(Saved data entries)
──────

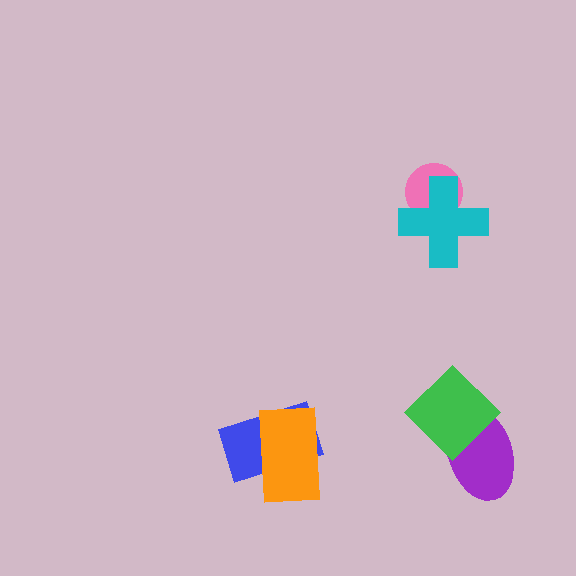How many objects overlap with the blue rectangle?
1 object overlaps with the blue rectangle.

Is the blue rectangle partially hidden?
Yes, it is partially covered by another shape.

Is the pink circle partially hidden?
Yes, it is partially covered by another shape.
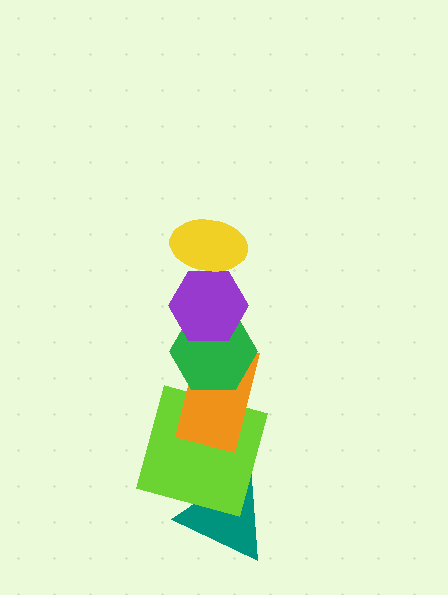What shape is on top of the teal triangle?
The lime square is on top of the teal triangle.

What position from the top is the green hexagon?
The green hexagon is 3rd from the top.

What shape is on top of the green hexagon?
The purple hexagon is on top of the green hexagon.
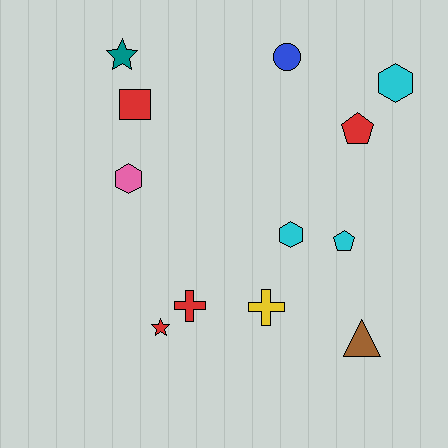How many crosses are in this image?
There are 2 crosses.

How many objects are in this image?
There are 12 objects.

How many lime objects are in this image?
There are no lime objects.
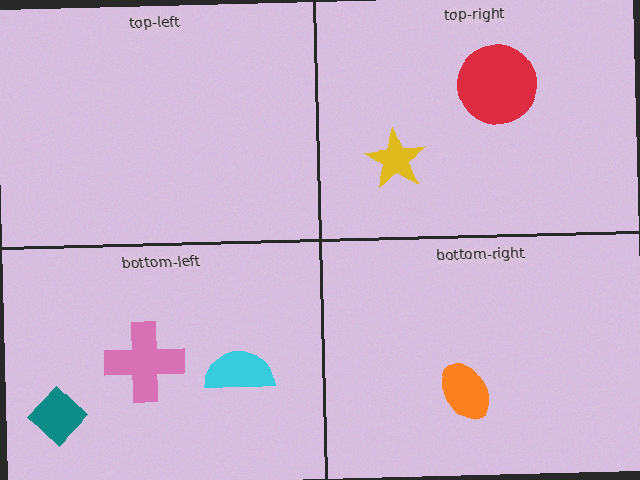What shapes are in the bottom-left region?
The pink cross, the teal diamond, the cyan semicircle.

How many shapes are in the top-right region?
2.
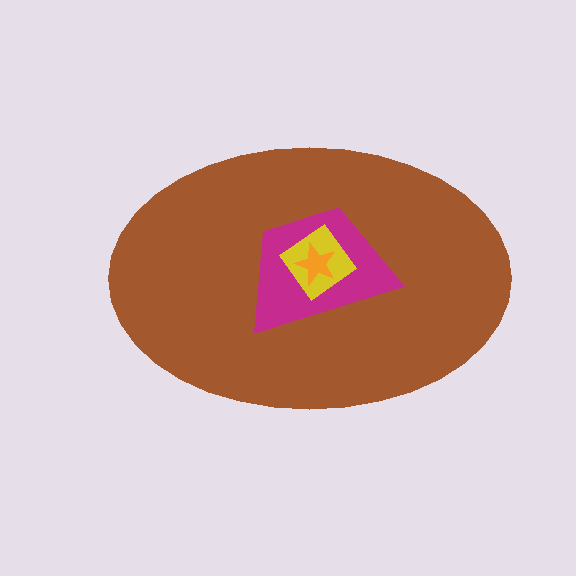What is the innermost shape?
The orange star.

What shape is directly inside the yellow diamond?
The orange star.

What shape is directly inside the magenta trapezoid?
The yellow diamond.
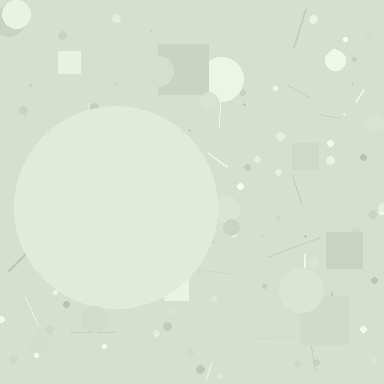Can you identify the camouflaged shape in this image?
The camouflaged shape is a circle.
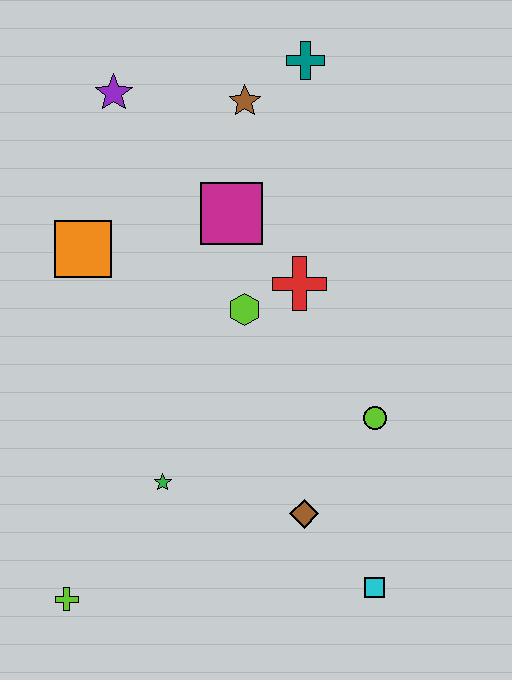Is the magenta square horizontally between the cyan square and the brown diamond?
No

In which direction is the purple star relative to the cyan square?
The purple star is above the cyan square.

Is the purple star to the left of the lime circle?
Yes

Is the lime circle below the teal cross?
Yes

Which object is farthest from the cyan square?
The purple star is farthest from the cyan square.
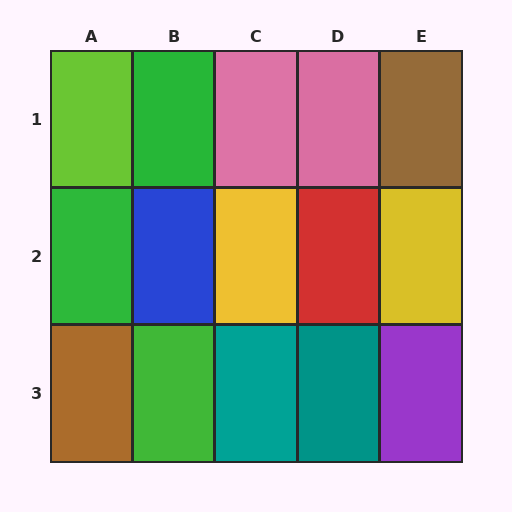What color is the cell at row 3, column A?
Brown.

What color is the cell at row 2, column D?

──────

**THE PROBLEM:**
In the records above, locate the line containing "Is the purple star to", then copy exactly that line and every line after it through the end, omitting pictures.

**THE SOLUTION:**
Is the purple star to the left of the lime circle?
Yes

Is the lime circle below the teal cross?
Yes

Which object is farthest from the cyan square?
The purple star is farthest from the cyan square.
What color is the cell at row 3, column A?
Brown.

What color is the cell at row 2, column D?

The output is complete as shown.